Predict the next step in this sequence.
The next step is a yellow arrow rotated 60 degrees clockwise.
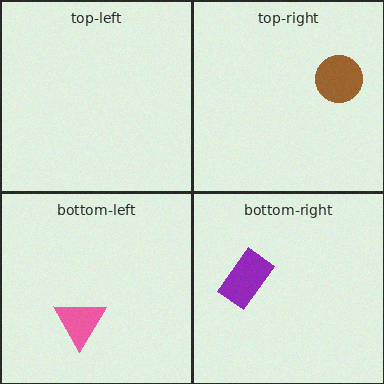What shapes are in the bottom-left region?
The pink triangle.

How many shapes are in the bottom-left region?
1.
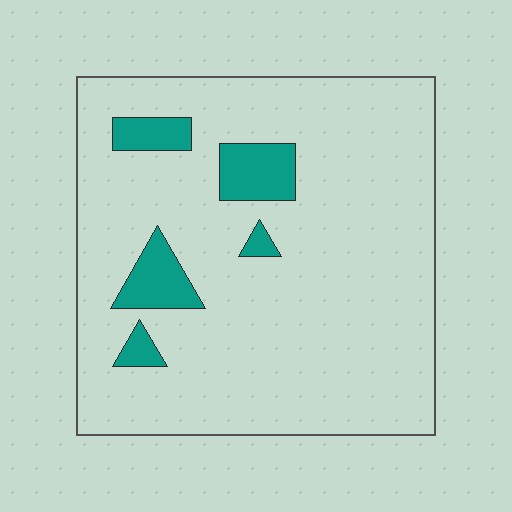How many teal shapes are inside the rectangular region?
5.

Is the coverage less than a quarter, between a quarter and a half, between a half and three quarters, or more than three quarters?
Less than a quarter.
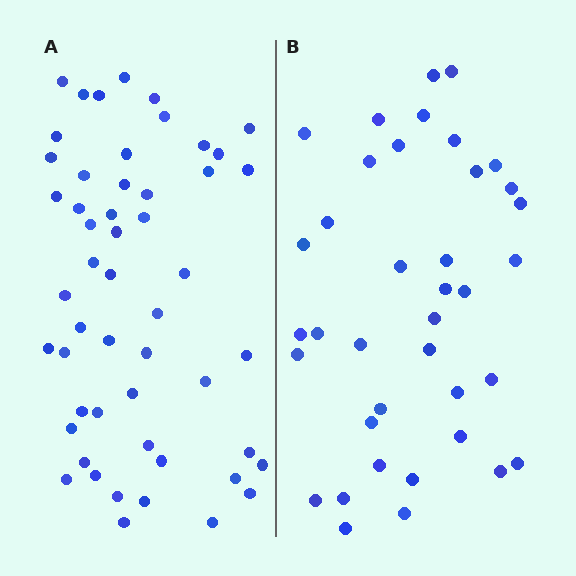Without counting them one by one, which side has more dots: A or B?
Region A (the left region) has more dots.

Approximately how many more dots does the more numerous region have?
Region A has approximately 15 more dots than region B.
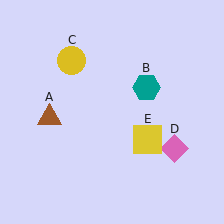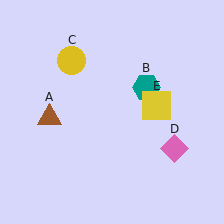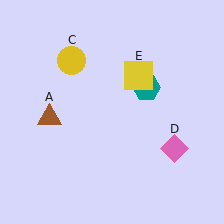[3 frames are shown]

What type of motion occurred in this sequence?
The yellow square (object E) rotated counterclockwise around the center of the scene.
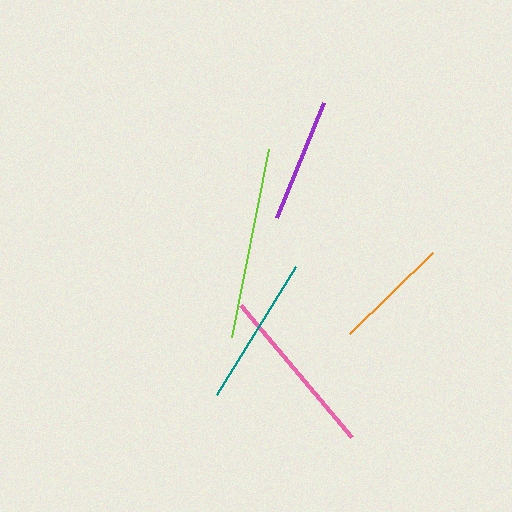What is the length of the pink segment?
The pink segment is approximately 173 pixels long.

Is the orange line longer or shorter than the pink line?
The pink line is longer than the orange line.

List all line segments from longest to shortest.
From longest to shortest: lime, pink, teal, purple and orange (about equal).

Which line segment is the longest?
The lime line is the longest at approximately 192 pixels.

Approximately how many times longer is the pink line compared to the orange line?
The pink line is approximately 1.5 times the length of the orange line.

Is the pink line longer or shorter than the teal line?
The pink line is longer than the teal line.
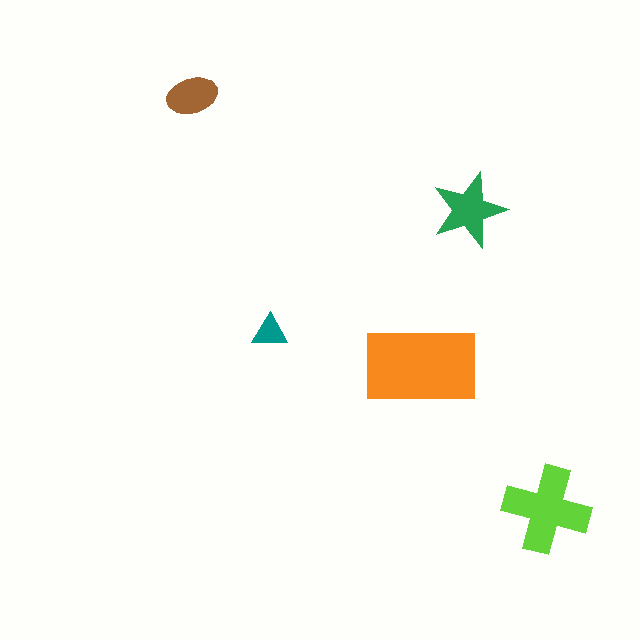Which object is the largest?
The orange rectangle.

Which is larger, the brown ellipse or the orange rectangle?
The orange rectangle.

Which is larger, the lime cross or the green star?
The lime cross.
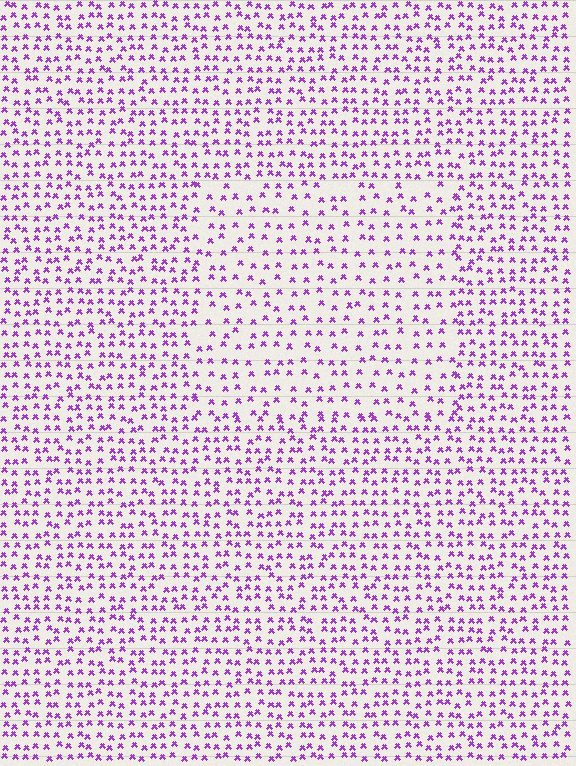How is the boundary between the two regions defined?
The boundary is defined by a change in element density (approximately 1.6x ratio). All elements are the same color, size, and shape.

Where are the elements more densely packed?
The elements are more densely packed outside the rectangle boundary.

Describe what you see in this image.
The image contains small purple elements arranged at two different densities. A rectangle-shaped region is visible where the elements are less densely packed than the surrounding area.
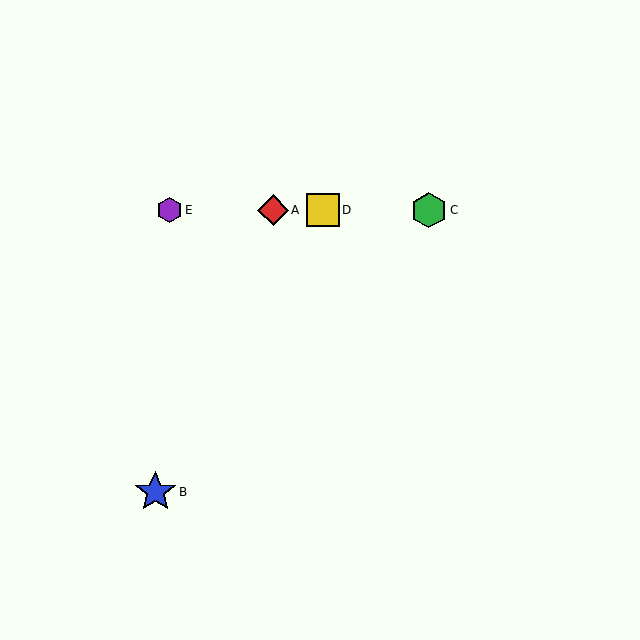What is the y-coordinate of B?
Object B is at y≈492.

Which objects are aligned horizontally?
Objects A, C, D, E are aligned horizontally.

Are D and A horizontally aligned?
Yes, both are at y≈210.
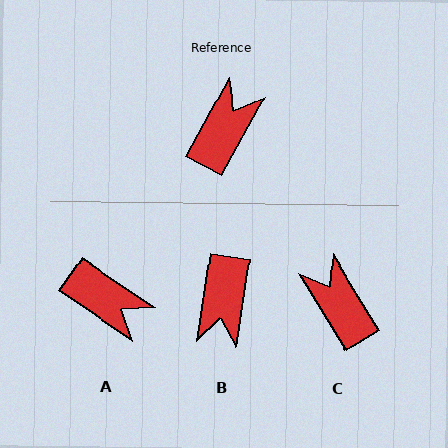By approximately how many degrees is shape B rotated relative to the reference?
Approximately 160 degrees clockwise.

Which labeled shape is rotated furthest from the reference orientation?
B, about 160 degrees away.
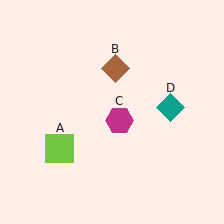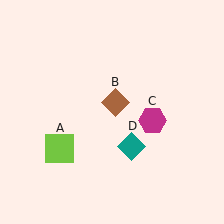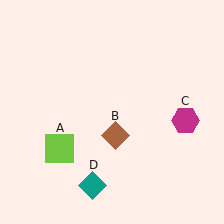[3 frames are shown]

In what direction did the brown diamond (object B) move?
The brown diamond (object B) moved down.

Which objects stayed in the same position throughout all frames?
Lime square (object A) remained stationary.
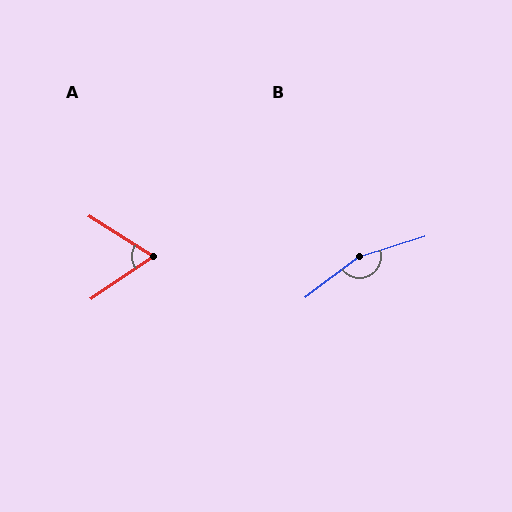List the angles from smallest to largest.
A (66°), B (160°).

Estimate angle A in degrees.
Approximately 66 degrees.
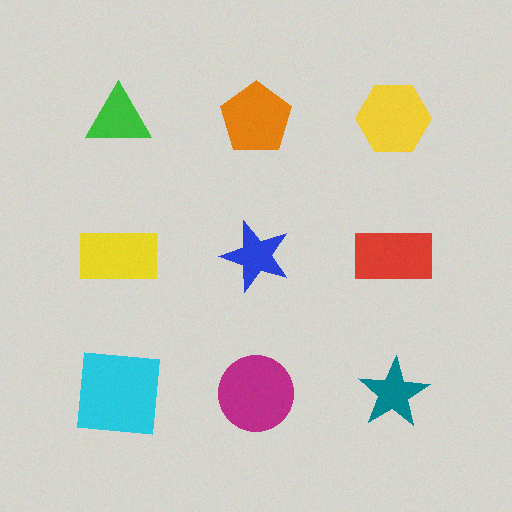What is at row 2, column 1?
A yellow rectangle.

===

- GIVEN REQUEST: Quote the entries above word for word. Leave the images out.

- WRITTEN RESPONSE:
Predict the next step in this sequence.
The next step is a yellow arrow rotated 60 degrees clockwise.
What shapes are in the bottom-left region?
The pink triangle.

How many shapes are in the bottom-left region?
1.
How many teal shapes are inside the rectangular region?
5.

Is the coverage less than a quarter, between a quarter and a half, between a half and three quarters, or more than three quarters?
Less than a quarter.
Without counting them one by one, which side has more dots: A or B?
Region A (the left region) has more dots.

Approximately how many more dots does the more numerous region have?
Region A has approximately 15 more dots than region B.
[3 frames are shown]

What type of motion occurred in this sequence?
The yellow square (object E) rotated counterclockwise around the center of the scene.
What is the length of the pink segment?
The pink segment is approximately 173 pixels long.

Is the orange line longer or shorter than the pink line?
The pink line is longer than the orange line.

List all line segments from longest to shortest.
From longest to shortest: lime, pink, teal, purple and orange (about equal).

Which line segment is the longest?
The lime line is the longest at approximately 192 pixels.

Approximately how many times longer is the pink line compared to the orange line?
The pink line is approximately 1.5 times the length of the orange line.

Is the pink line longer or shorter than the teal line?
The pink line is longer than the teal line.
Which object is the largest?
The orange rectangle.

Which is larger, the brown ellipse or the orange rectangle?
The orange rectangle.

Which is larger, the lime cross or the green star?
The lime cross.
How is the boundary between the two regions defined?
The boundary is defined by a change in element density (approximately 1.6x ratio). All elements are the same color, size, and shape.

Where are the elements more densely packed?
The elements are more densely packed outside the rectangle boundary.

Describe what you see in this image.
The image contains small purple elements arranged at two different densities. A rectangle-shaped region is visible where the elements are less densely packed than the surrounding area.
What is the y-coordinate of B?
Object B is at y≈492.

Which objects are aligned horizontally?
Objects A, C, D, E are aligned horizontally.

Are D and A horizontally aligned?
Yes, both are at y≈210.
By approximately how many degrees is shape B rotated relative to the reference?
Approximately 160 degrees clockwise.

Which labeled shape is rotated furthest from the reference orientation?
B, about 160 degrees away.
[3 frames are shown]

In what direction did the brown diamond (object B) move?
The brown diamond (object B) moved down.

Which objects stayed in the same position throughout all frames?
Lime square (object A) remained stationary.
List the angles from smallest to largest.
A (66°), B (160°).

Estimate angle A in degrees.
Approximately 66 degrees.
What is at row 2, column 1?
A yellow rectangle.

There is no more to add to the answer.